• _GOAL OF THE EXERCISE_
Write out the listing from the line with "How many spatial groupings are visible?" to the line with "What is the approximate", both lines included, exactly and nothing beyond. Leave pictures out.
** Start MATERIALS PROVIDED **
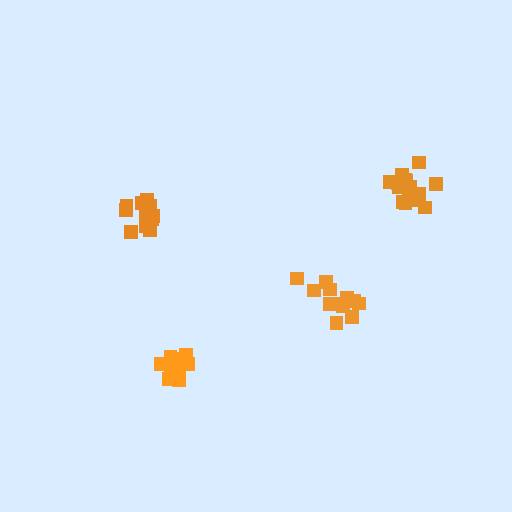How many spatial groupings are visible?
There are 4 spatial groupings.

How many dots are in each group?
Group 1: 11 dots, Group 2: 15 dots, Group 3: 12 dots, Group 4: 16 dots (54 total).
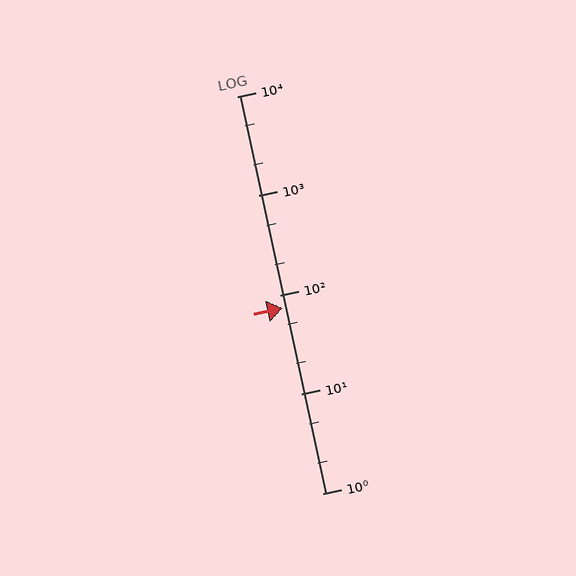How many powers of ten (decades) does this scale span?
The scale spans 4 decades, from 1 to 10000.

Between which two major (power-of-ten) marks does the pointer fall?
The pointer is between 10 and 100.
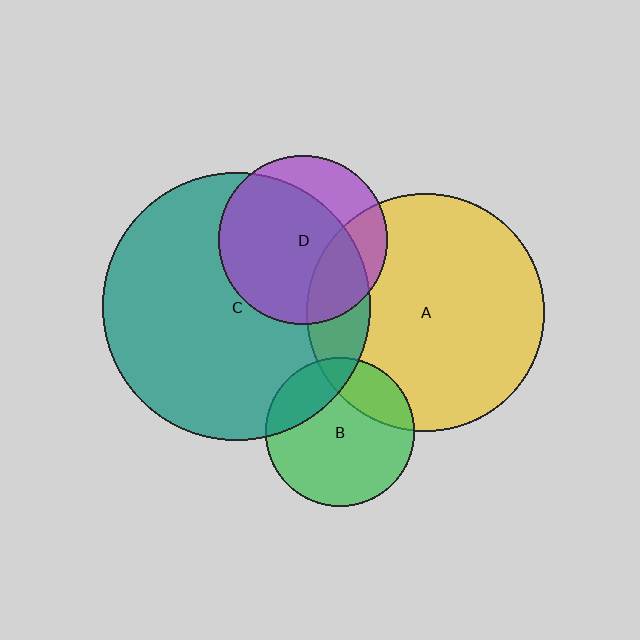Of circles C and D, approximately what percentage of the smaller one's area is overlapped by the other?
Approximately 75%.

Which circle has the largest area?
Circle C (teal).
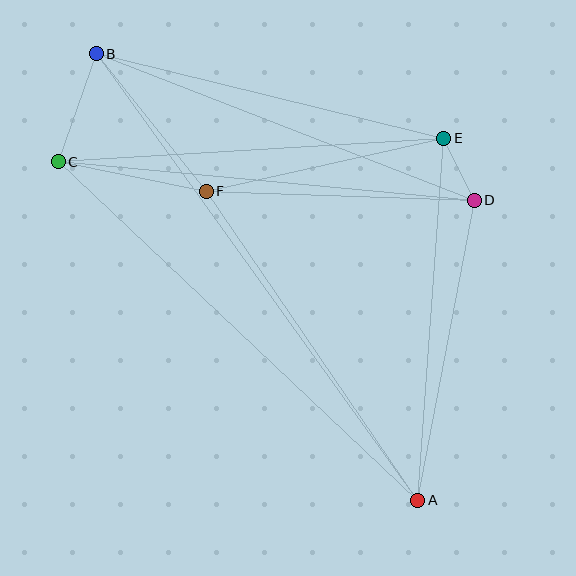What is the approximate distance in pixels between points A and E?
** End MATERIALS PROVIDED **
** Start MATERIALS PROVIDED **
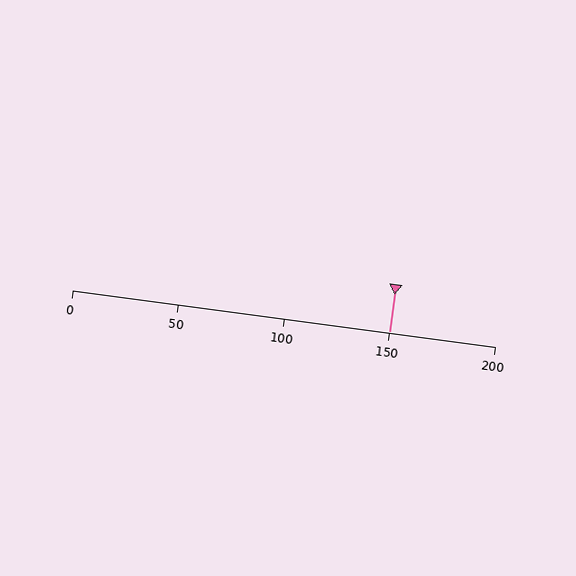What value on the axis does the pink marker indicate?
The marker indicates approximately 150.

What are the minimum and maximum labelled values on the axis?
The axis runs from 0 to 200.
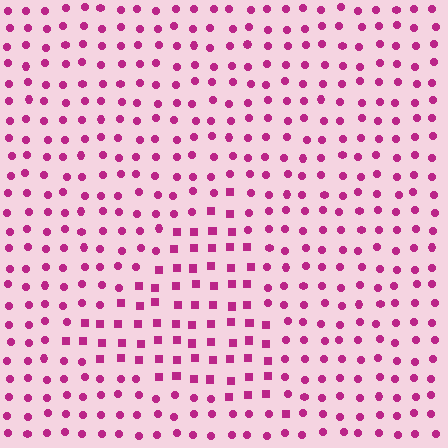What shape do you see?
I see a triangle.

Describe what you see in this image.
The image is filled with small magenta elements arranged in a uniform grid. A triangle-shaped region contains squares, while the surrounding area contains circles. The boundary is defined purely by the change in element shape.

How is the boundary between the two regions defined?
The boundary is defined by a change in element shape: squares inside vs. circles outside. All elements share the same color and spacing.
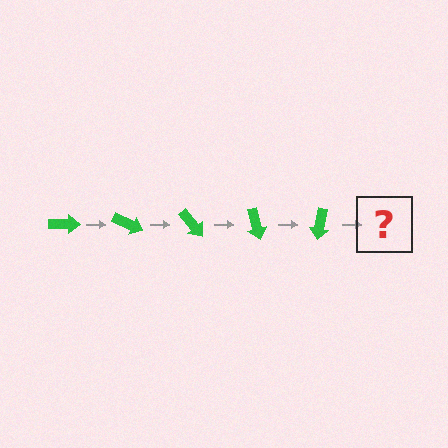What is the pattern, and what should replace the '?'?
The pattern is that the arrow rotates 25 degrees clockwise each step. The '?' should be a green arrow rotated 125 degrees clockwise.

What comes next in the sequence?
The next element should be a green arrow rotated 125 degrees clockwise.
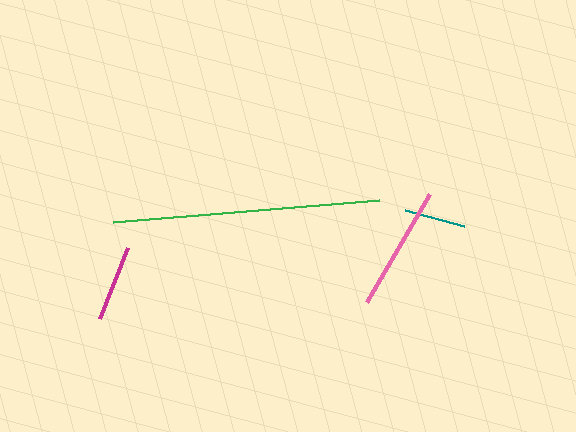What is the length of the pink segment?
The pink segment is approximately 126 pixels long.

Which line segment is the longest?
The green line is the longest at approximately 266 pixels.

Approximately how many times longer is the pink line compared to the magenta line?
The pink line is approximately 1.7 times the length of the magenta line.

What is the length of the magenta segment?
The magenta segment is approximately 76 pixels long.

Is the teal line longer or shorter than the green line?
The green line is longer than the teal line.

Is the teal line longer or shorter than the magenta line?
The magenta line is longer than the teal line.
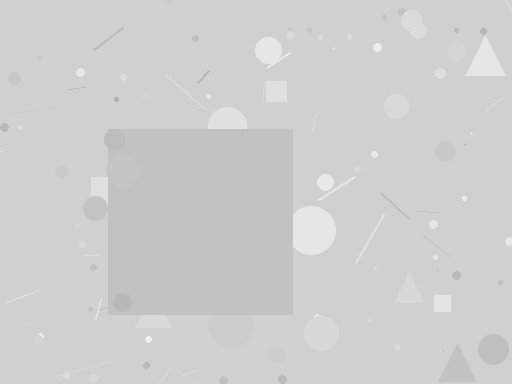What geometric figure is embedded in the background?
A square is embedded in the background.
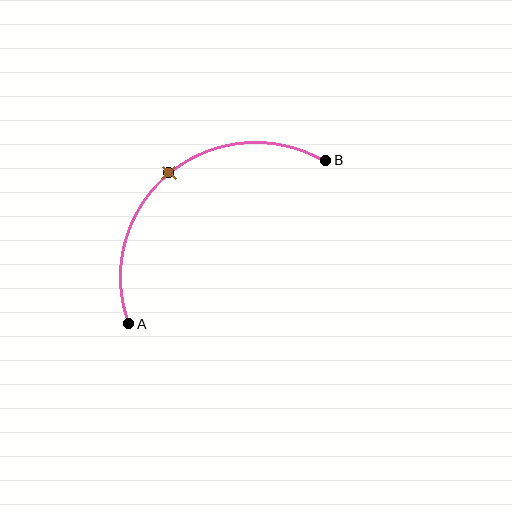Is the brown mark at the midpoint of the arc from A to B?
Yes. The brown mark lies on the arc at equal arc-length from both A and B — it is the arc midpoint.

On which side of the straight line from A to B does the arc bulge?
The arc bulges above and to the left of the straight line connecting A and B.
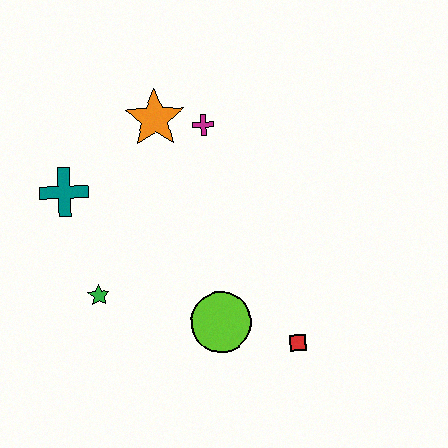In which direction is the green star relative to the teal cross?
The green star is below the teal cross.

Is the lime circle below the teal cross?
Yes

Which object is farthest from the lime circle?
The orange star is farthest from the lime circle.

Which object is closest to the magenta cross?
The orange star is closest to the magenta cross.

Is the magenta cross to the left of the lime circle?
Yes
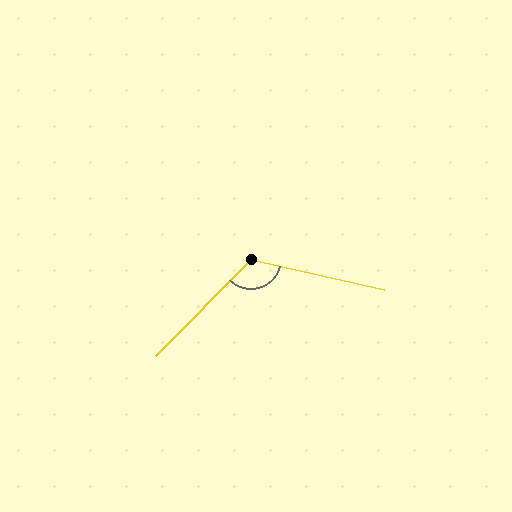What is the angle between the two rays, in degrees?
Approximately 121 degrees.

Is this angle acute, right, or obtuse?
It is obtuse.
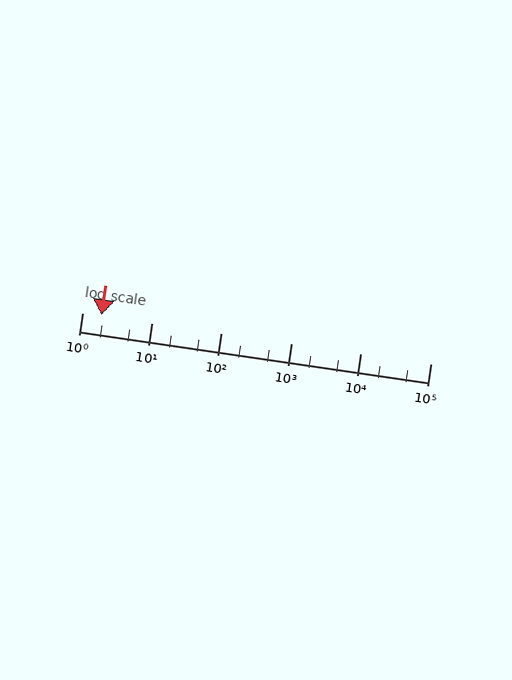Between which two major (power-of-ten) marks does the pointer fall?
** End MATERIALS PROVIDED **
** Start MATERIALS PROVIDED **
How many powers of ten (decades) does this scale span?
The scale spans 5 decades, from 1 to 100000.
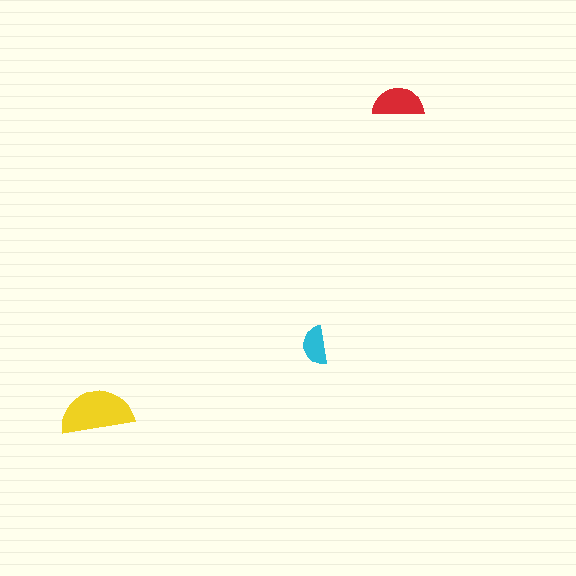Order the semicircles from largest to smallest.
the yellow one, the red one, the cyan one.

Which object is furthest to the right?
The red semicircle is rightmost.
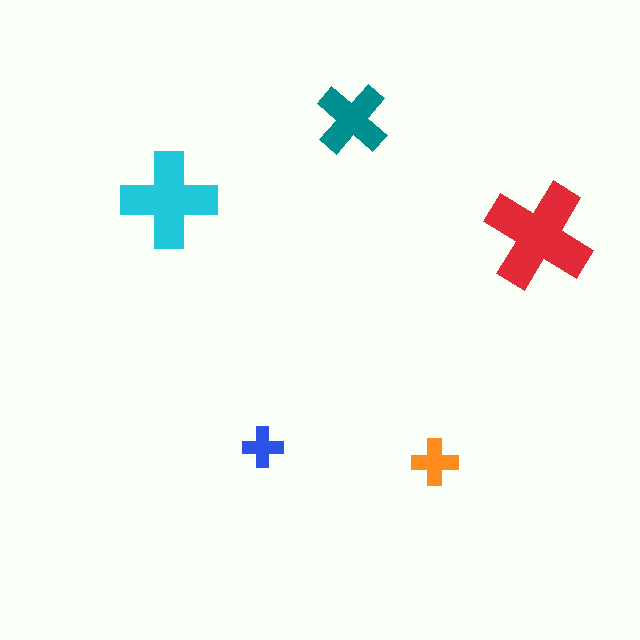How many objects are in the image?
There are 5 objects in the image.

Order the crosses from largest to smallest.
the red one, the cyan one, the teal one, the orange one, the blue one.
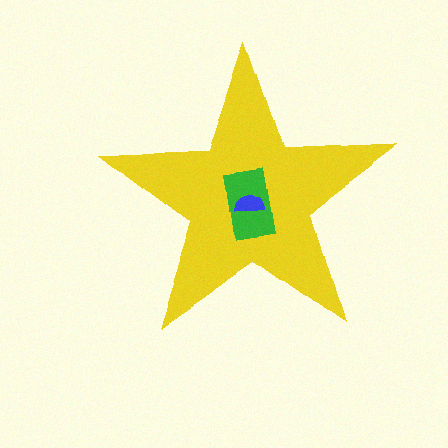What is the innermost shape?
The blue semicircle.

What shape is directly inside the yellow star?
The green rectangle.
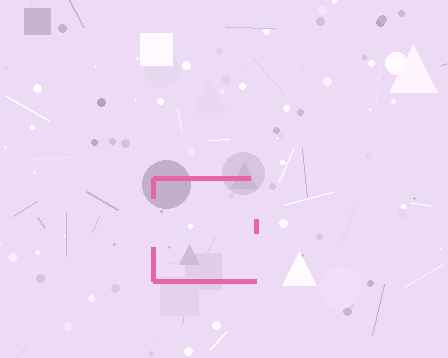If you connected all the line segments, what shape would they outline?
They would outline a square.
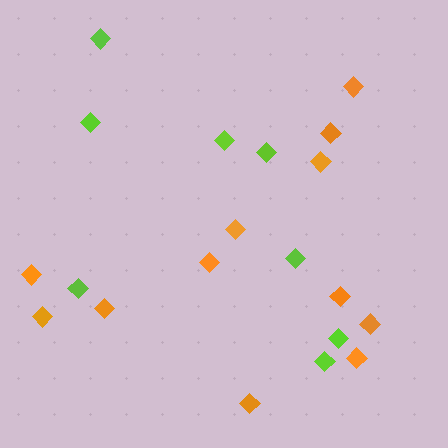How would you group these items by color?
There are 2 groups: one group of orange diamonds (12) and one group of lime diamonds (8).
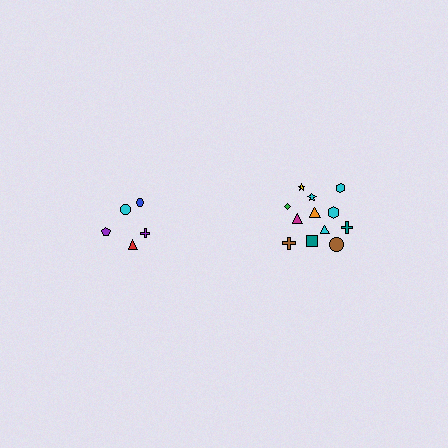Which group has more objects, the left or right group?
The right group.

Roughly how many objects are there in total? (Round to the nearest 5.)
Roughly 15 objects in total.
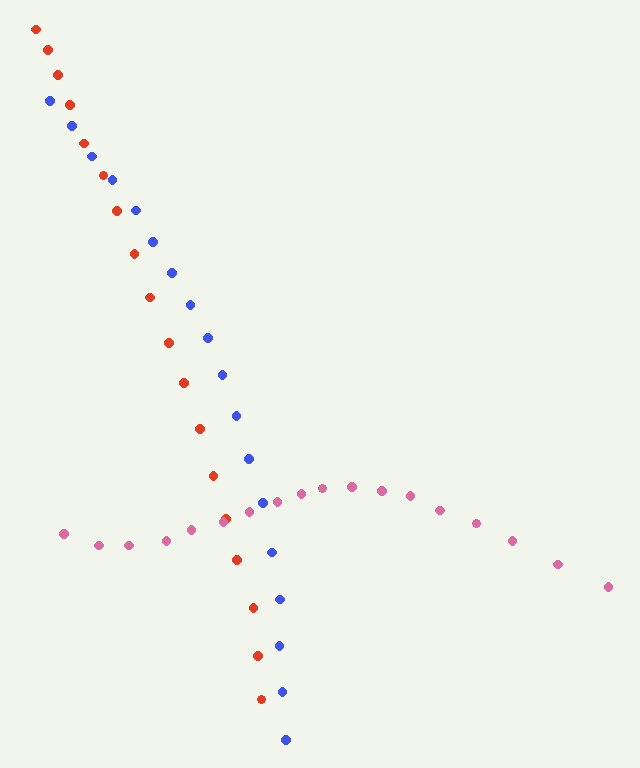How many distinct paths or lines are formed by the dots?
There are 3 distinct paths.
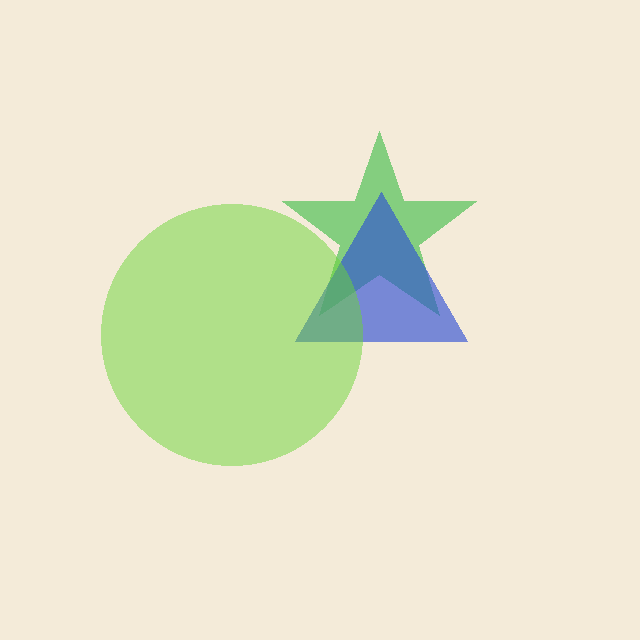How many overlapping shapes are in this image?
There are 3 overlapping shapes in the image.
** End MATERIALS PROVIDED **
• _WRITTEN ANSWER_
How many spatial groupings are visible?
There are 4 spatial groupings.

How many dots are in each group?
Group 1: 11 dots, Group 2: 15 dots, Group 3: 12 dots, Group 4: 16 dots (54 total).
How many powers of ten (decades) does this scale span?
The scale spans 4 decades, from 1 to 10000.

Between which two major (power-of-ten) marks does the pointer fall?
The pointer is between 10 and 100.
Of circles C and D, approximately what percentage of the smaller one's area is overlapped by the other?
Approximately 75%.

Which circle has the largest area?
Circle C (teal).
What is the approximate distance in pixels between points A and E?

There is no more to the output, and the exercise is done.